Given request :: Restate the listing that follows word for word, without its pictures.

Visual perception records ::
*****

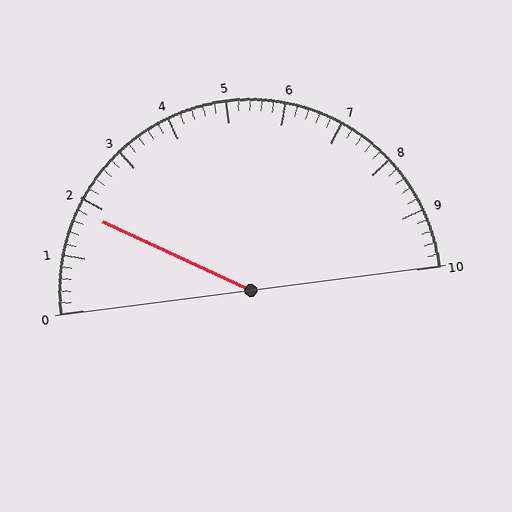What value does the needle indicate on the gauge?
The needle indicates approximately 1.8.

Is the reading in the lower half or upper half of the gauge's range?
The reading is in the lower half of the range (0 to 10).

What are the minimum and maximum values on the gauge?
The gauge ranges from 0 to 10.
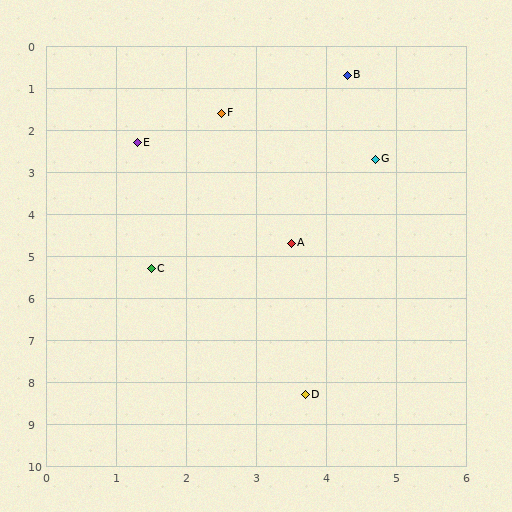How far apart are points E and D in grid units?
Points E and D are about 6.5 grid units apart.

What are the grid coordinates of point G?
Point G is at approximately (4.7, 2.7).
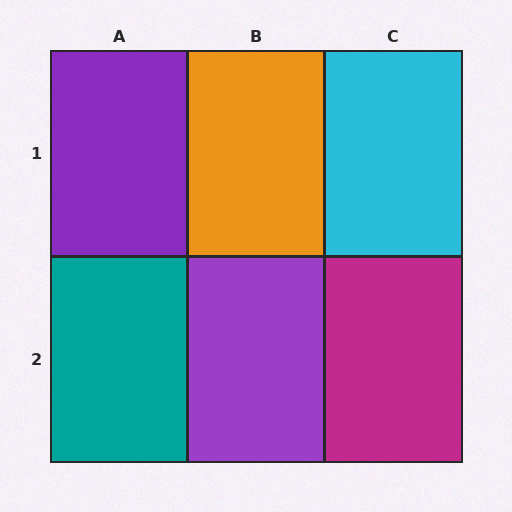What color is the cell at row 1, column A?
Purple.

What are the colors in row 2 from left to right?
Teal, purple, magenta.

*****

Solution below ::
What value does the needle indicate on the gauge?
The needle indicates approximately 1.8.

Is the reading in the lower half or upper half of the gauge's range?
The reading is in the lower half of the range (0 to 10).

What are the minimum and maximum values on the gauge?
The gauge ranges from 0 to 10.
How far apart are points E and D in grid units?
Points E and D are about 6.5 grid units apart.

What are the grid coordinates of point G?
Point G is at approximately (4.7, 2.7).
What color is the cell at row 1, column A?
Purple.

What are the colors in row 2 from left to right?
Teal, purple, magenta.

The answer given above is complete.